■ Task to complete ■
Skip every picture, and output exactly the lines starting at the one with "Which is larger, the lime" and running through the last line of the material below.

■ Material provided ■
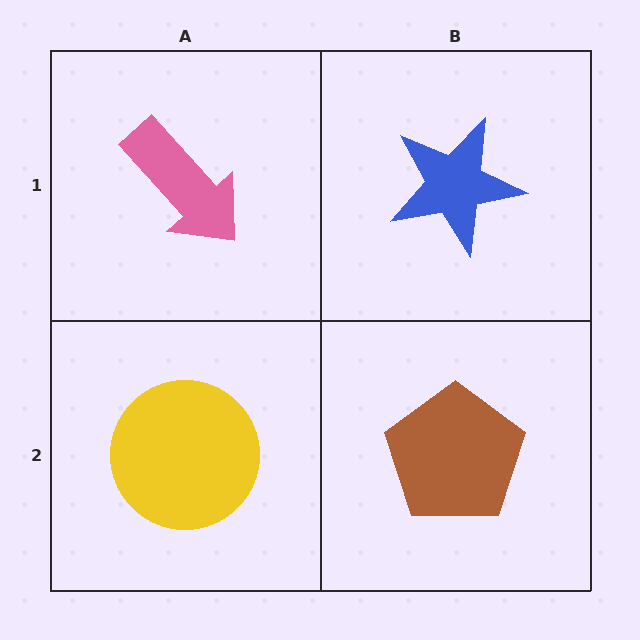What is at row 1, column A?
A pink arrow.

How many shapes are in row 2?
2 shapes.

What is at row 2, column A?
A yellow circle.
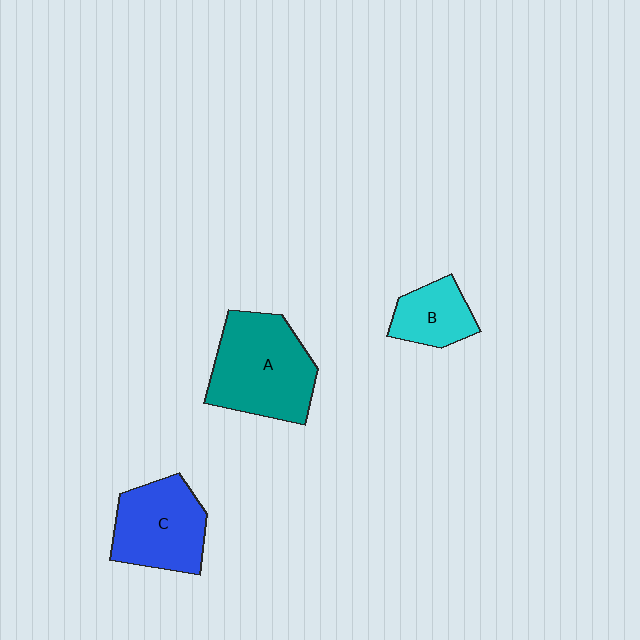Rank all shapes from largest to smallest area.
From largest to smallest: A (teal), C (blue), B (cyan).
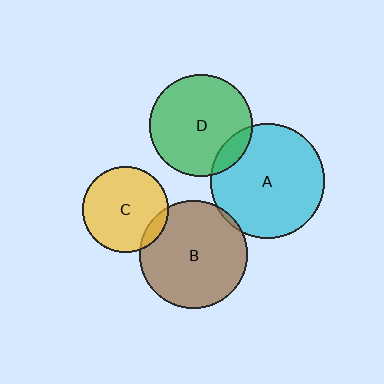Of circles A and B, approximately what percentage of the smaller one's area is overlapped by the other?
Approximately 5%.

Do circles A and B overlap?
Yes.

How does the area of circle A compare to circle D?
Approximately 1.2 times.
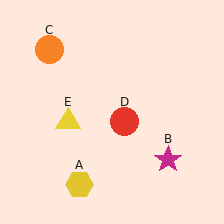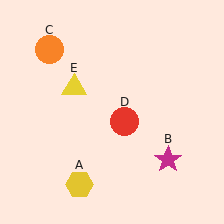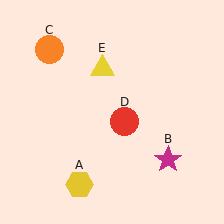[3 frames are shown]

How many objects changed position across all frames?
1 object changed position: yellow triangle (object E).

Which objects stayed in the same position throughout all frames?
Yellow hexagon (object A) and magenta star (object B) and orange circle (object C) and red circle (object D) remained stationary.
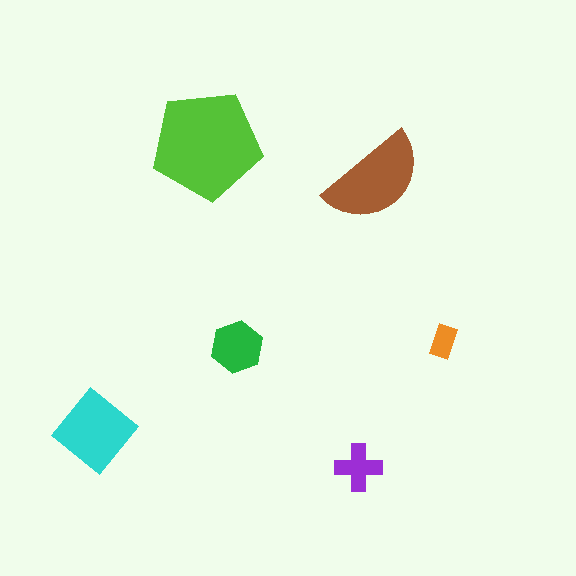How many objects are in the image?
There are 6 objects in the image.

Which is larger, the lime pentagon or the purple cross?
The lime pentagon.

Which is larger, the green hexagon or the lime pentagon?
The lime pentagon.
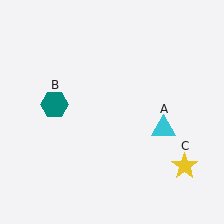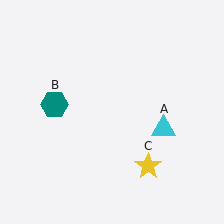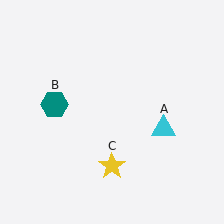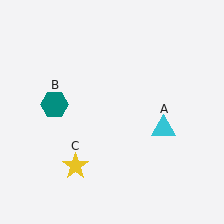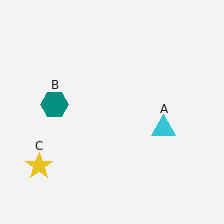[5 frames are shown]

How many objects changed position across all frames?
1 object changed position: yellow star (object C).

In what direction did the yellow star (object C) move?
The yellow star (object C) moved left.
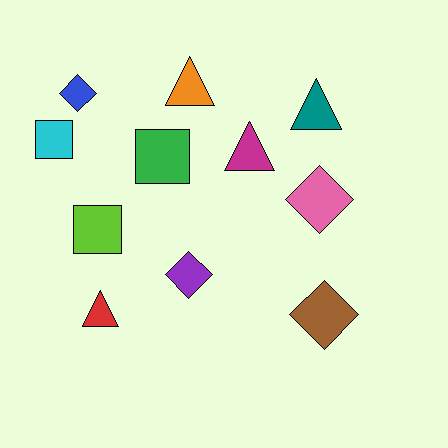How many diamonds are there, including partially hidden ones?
There are 4 diamonds.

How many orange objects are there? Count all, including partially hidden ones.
There is 1 orange object.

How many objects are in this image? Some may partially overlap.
There are 11 objects.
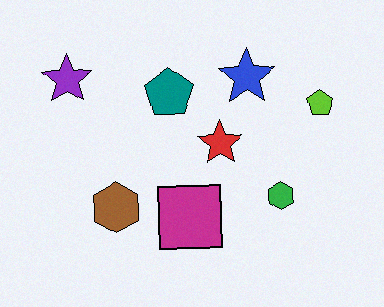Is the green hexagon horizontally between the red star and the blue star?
No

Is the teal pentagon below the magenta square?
No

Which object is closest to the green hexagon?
The red star is closest to the green hexagon.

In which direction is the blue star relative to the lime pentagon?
The blue star is to the left of the lime pentagon.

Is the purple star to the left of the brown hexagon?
Yes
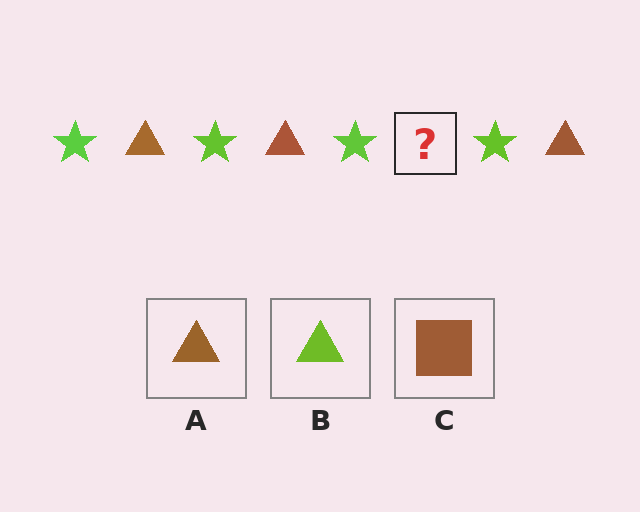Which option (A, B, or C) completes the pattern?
A.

■ Result of this exercise ■
Which is larger, the lime pentagon or the purple cross?
The lime pentagon.

Which is larger, the green hexagon or the lime pentagon?
The lime pentagon.
[5 frames are shown]

How many objects changed position across all frames?
1 object changed position: yellow star (object C).

In what direction did the yellow star (object C) move?
The yellow star (object C) moved left.
How many diamonds are there, including partially hidden ones?
There are 4 diamonds.

How many orange objects are there? Count all, including partially hidden ones.
There is 1 orange object.

How many objects are in this image? Some may partially overlap.
There are 11 objects.
Is the green hexagon horizontally between the red star and the blue star?
No

Is the teal pentagon below the magenta square?
No

Which object is closest to the green hexagon?
The red star is closest to the green hexagon.

In which direction is the blue star relative to the lime pentagon?
The blue star is to the left of the lime pentagon.

Is the purple star to the left of the brown hexagon?
Yes
Which option (A, B, or C) completes the pattern?
A.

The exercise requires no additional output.